-------- Excerpted data
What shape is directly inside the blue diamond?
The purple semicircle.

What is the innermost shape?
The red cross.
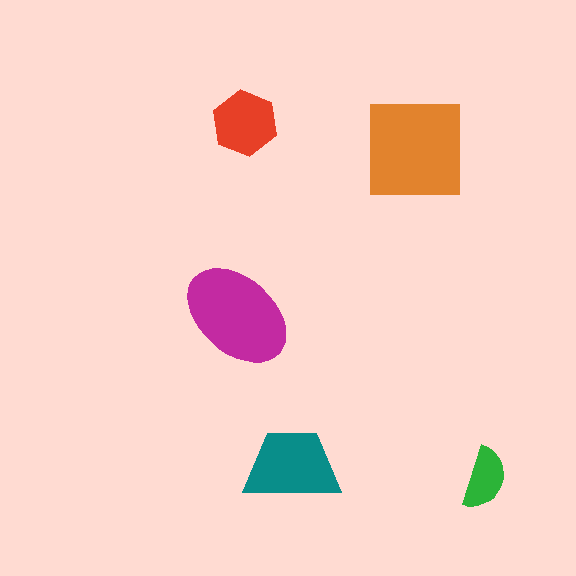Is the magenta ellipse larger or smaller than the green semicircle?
Larger.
----------------
# [Assignment]
Write out exactly the lines that run from the one containing "What is the innermost shape?" to the last line of the entries above, both ends kept, pictures left out.

# [Task response]
What is the innermost shape?
The red cross.
Is the magenta ellipse larger or smaller than the green semicircle?
Larger.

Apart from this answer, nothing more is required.